- Problem to work on -
Type out the complete listing below word for word, without its pictures.

## Start Records supplied

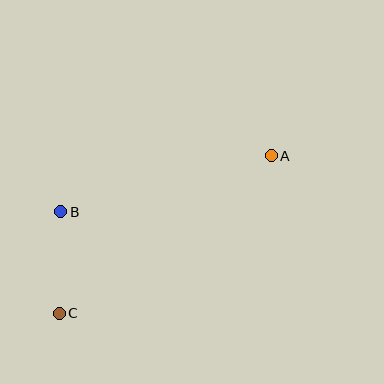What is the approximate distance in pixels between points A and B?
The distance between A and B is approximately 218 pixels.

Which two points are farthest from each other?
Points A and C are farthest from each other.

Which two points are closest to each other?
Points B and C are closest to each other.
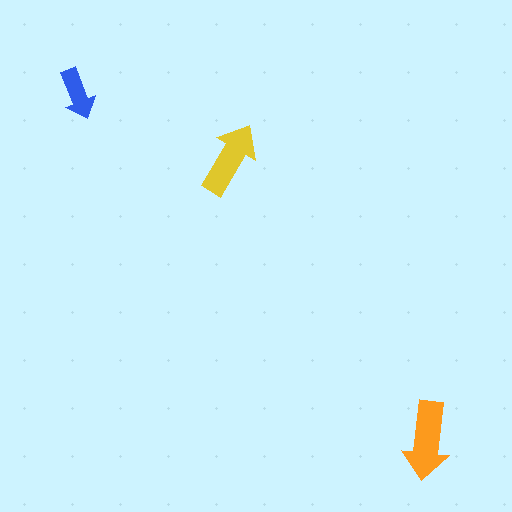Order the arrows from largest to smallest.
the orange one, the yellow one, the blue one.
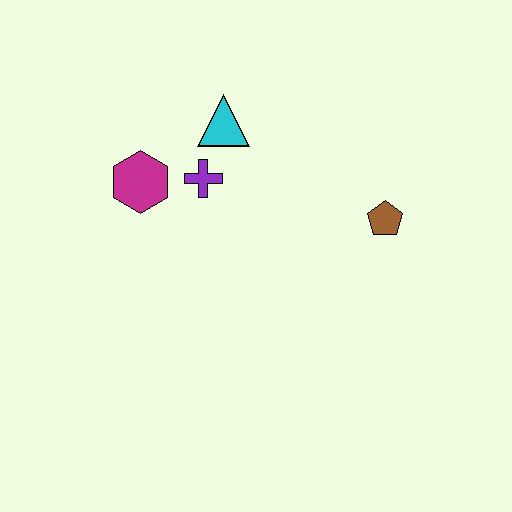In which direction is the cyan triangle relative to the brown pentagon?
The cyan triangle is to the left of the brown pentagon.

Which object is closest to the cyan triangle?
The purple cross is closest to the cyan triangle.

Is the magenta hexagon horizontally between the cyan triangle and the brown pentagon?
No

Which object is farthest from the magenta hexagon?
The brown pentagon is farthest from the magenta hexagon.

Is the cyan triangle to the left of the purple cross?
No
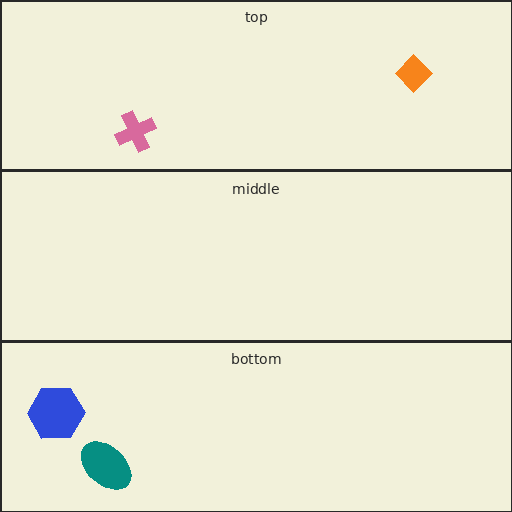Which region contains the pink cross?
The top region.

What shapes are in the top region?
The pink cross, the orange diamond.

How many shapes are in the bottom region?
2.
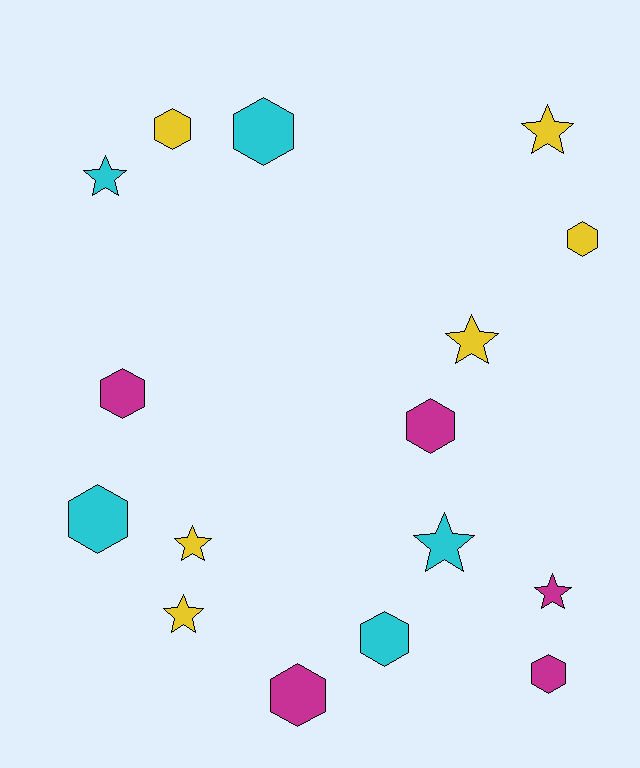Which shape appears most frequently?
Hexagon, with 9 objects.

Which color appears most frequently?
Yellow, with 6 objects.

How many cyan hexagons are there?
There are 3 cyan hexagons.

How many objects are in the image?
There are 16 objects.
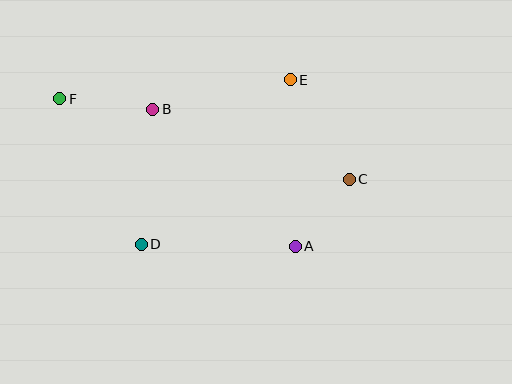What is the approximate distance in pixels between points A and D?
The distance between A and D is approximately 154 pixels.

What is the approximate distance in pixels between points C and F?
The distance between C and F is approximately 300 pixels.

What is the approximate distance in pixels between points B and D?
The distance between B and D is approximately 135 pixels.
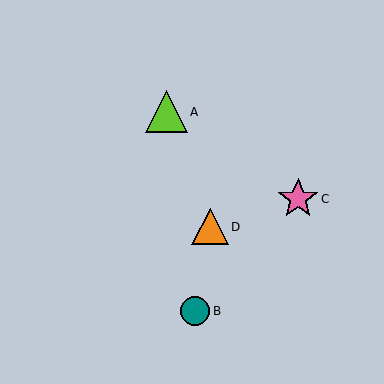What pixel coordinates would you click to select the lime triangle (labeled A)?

## End Records supplied

- Answer below -
What is the approximate distance in pixels between points A and B?
The distance between A and B is approximately 218 pixels.

Which two points are farthest from each other?
Points A and C are farthest from each other.

Which two points are closest to each other?
Points B and C are closest to each other.
Order the arrows from largest to smallest.
the orange one, the yellow one, the blue one.
In which direction is the cyan triangle relative to the brown pentagon?
The cyan triangle is to the left of the brown pentagon.

Which object is closest to the cyan triangle?
The purple cross is closest to the cyan triangle.

Is the magenta hexagon horizontally between the cyan triangle and the brown pentagon?
No

Which object is farthest from the magenta hexagon?
The brown pentagon is farthest from the magenta hexagon.

Is the cyan triangle to the left of the purple cross?
No
Which region contains the pink cross?
The top region.

What shapes are in the top region?
The pink cross, the orange diamond.

How many shapes are in the bottom region?
2.
Which shape appears most frequently?
Hexagon, with 9 objects.

Which color appears most frequently?
Yellow, with 6 objects.

How many cyan hexagons are there?
There are 3 cyan hexagons.

How many objects are in the image?
There are 16 objects.
What is the approximate distance in pixels between points A and D?
The distance between A and D is approximately 154 pixels.

What is the approximate distance in pixels between points C and F?
The distance between C and F is approximately 300 pixels.

What is the approximate distance in pixels between points B and D?
The distance between B and D is approximately 135 pixels.
What pixel coordinates would you click to select the lime triangle (labeled A)?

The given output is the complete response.